**GOAL:**
Can you copy out the data exactly? Leave the images out.

BEGIN DATA ROWS

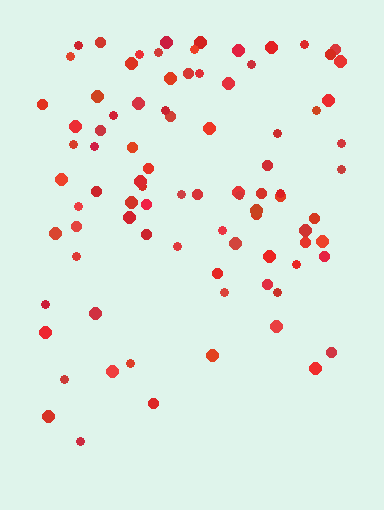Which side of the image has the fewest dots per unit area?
The bottom.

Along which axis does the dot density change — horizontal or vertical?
Vertical.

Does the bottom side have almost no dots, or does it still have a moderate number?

END DATA ROWS

**RESULT OF THIS TASK:**
Which side of the image has the fewest dots per unit area?
The bottom.

Along which axis does the dot density change — horizontal or vertical?
Vertical.

Does the bottom side have almost no dots, or does it still have a moderate number?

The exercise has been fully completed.